**REQUIRED WORK:** Your answer should consist solely of the lines from the one with "Which object is closest to the viewer?" through the one with "[5 frames are shown]", copied exactly, endpoints included.

**INPUT:**
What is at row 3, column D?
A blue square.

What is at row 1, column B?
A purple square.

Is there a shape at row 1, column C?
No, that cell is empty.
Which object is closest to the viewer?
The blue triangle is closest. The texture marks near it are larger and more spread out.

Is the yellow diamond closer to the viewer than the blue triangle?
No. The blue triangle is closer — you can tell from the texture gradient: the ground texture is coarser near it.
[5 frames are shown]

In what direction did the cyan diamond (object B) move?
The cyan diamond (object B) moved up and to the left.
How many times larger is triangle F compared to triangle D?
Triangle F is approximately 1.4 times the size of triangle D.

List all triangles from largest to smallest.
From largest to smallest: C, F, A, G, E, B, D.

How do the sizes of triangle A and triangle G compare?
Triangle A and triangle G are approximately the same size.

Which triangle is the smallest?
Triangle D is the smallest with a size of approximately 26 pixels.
==
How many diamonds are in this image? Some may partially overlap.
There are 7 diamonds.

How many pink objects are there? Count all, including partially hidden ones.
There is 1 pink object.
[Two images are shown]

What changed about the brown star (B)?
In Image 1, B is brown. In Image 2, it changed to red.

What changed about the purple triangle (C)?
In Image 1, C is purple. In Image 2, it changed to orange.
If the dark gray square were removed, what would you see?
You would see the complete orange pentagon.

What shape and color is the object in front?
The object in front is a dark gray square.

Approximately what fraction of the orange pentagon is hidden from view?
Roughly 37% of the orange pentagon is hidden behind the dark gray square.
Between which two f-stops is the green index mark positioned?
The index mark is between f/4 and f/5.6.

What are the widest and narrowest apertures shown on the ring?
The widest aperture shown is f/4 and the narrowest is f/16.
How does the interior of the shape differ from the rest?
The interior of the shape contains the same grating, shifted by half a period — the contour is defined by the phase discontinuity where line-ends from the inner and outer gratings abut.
---
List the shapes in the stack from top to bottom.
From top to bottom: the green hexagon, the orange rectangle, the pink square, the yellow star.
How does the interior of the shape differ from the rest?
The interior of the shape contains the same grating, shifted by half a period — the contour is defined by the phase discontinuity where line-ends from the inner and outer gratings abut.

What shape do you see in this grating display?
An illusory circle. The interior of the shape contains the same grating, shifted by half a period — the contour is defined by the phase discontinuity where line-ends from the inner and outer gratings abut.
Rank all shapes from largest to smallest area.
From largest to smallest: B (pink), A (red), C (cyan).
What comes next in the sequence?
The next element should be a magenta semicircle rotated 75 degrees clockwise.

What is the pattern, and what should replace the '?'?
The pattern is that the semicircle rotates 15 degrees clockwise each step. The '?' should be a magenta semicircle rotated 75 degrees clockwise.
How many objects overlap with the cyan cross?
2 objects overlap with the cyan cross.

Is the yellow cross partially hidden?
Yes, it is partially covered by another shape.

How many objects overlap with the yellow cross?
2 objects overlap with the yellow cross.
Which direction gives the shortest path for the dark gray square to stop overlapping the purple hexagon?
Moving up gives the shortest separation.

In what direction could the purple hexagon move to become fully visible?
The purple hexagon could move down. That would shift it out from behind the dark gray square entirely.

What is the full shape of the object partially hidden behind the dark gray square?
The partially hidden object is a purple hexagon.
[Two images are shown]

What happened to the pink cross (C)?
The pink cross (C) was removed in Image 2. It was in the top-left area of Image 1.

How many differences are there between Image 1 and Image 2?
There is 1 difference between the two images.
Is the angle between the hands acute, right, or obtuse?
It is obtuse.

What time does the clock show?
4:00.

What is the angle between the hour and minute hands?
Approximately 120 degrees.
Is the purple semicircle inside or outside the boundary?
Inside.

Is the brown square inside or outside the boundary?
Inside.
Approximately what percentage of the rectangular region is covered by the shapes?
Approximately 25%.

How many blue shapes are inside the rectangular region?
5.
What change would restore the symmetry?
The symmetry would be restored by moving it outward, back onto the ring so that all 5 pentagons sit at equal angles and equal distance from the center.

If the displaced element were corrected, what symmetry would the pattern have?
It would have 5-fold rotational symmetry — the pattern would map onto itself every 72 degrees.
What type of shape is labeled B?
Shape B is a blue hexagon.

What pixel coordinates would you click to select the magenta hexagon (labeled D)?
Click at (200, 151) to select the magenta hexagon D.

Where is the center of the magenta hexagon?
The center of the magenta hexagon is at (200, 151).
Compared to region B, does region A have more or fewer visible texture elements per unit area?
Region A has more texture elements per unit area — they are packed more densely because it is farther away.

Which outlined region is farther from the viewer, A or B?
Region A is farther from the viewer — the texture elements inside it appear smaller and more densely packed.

**SOLUTION FOR THIS TASK:**
Which object is closest to the viewer?
The blue triangle is closest. The texture marks near it are larger and more spread out.

Is the yellow diamond closer to the viewer than the blue triangle?
No. The blue triangle is closer — you can tell from the texture gradient: the ground texture is coarser near it.
[5 frames are shown]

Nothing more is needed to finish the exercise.